**Challenge**
Omit all pictures. Copy the rest of the material exactly.

**Data section**
-*-
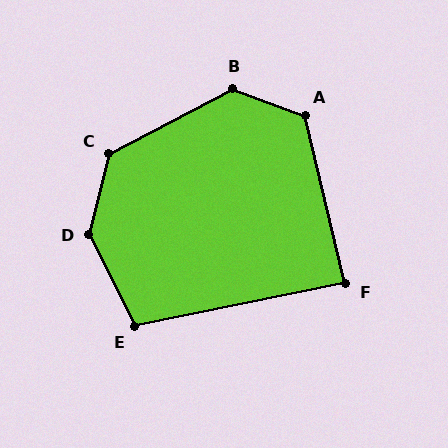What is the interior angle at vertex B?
Approximately 132 degrees (obtuse).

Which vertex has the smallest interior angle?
F, at approximately 88 degrees.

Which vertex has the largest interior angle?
D, at approximately 140 degrees.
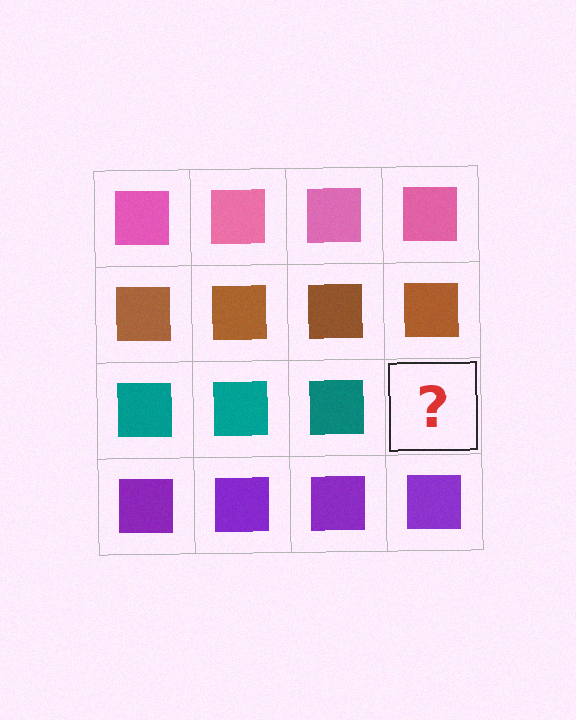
-*-
**Finished answer**
What is the interior angle at vertex B?
Approximately 132 degrees (obtuse).

Which vertex has the smallest interior angle?
F, at approximately 88 degrees.

Which vertex has the largest interior angle?
D, at approximately 140 degrees.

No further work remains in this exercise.